▶ _TASK PROMPT_:
All of the data should be output character for character, except the pictures.
----- ITEMS -----
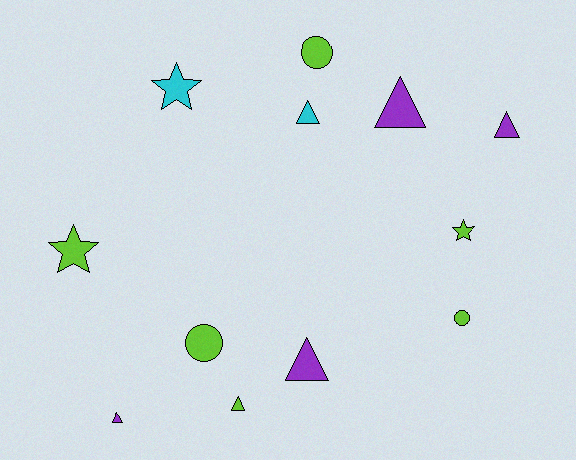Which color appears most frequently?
Lime, with 6 objects.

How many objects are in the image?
There are 12 objects.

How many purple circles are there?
There are no purple circles.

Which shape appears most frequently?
Triangle, with 6 objects.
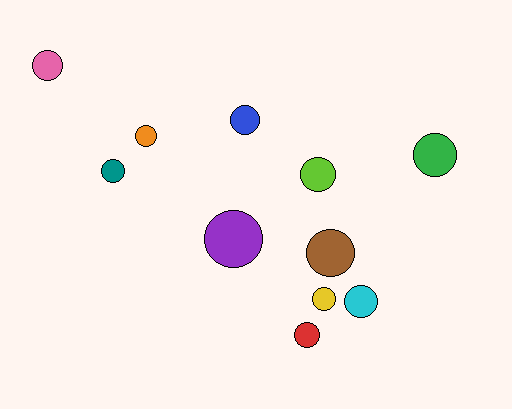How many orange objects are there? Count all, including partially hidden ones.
There is 1 orange object.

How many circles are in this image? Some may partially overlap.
There are 11 circles.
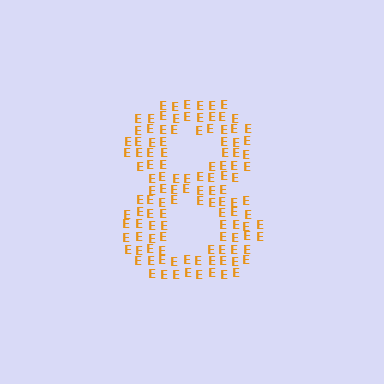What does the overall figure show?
The overall figure shows the digit 8.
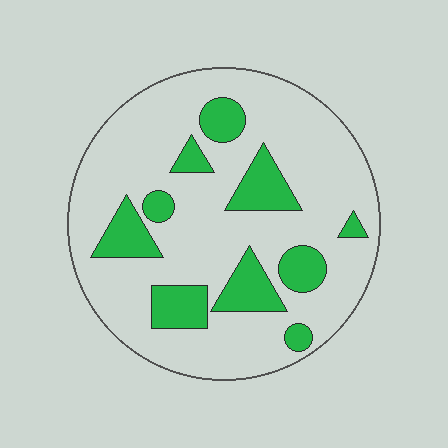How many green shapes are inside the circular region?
10.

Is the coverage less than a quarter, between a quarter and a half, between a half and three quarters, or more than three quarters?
Less than a quarter.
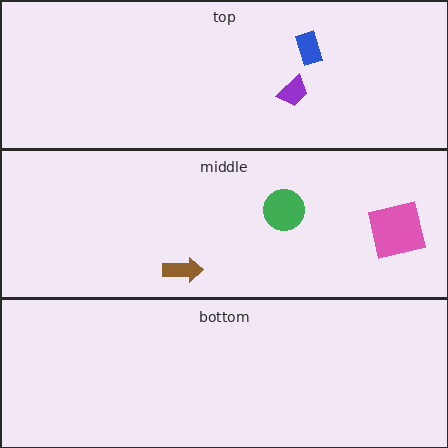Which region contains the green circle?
The middle region.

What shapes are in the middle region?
The pink square, the brown arrow, the green circle.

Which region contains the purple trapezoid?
The top region.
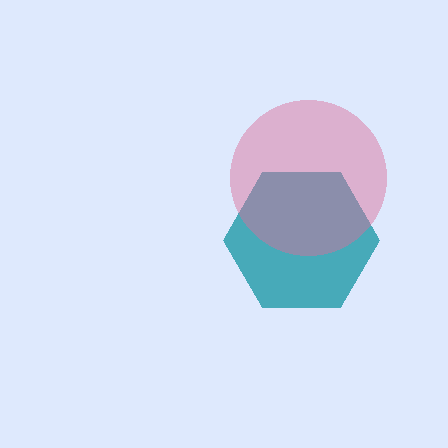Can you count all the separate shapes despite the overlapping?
Yes, there are 2 separate shapes.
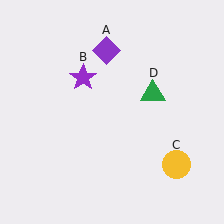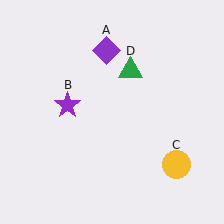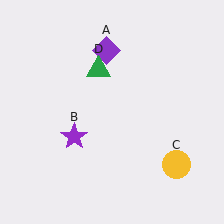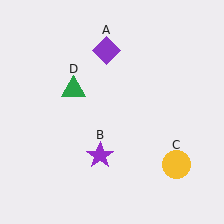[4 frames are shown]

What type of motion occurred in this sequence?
The purple star (object B), green triangle (object D) rotated counterclockwise around the center of the scene.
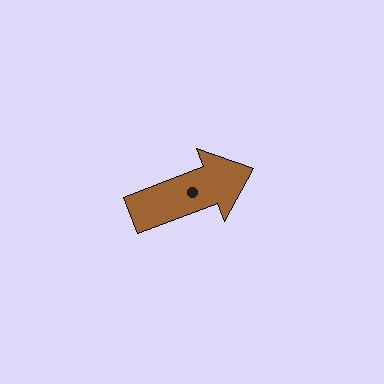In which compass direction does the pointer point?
East.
-----
▶ _EXERCISE RESPONSE_:
Which color appears most frequently?
Lime, with 6 objects.

How many objects are in the image?
There are 12 objects.

How many purple circles are there?
There are no purple circles.

Which shape appears most frequently?
Triangle, with 6 objects.
How many orange objects are there? Count all, including partially hidden ones.
There is 1 orange object.

How many circles are in this image? Some may partially overlap.
There are 11 circles.
What does the overall figure show?
The overall figure shows the digit 8.
How many green shapes are inside the circular region?
10.

Is the coverage less than a quarter, between a quarter and a half, between a half and three quarters, or more than three quarters?
Less than a quarter.
Which region contains the green circle?
The middle region.

What shapes are in the middle region?
The pink square, the brown arrow, the green circle.

Which region contains the purple trapezoid?
The top region.
Can you count all the separate shapes despite the overlapping?
Yes, there are 2 separate shapes.
[4 frames are shown]

What type of motion occurred in this sequence?
The purple star (object B), green triangle (object D) rotated counterclockwise around the center of the scene.
In which compass direction does the pointer point?
East.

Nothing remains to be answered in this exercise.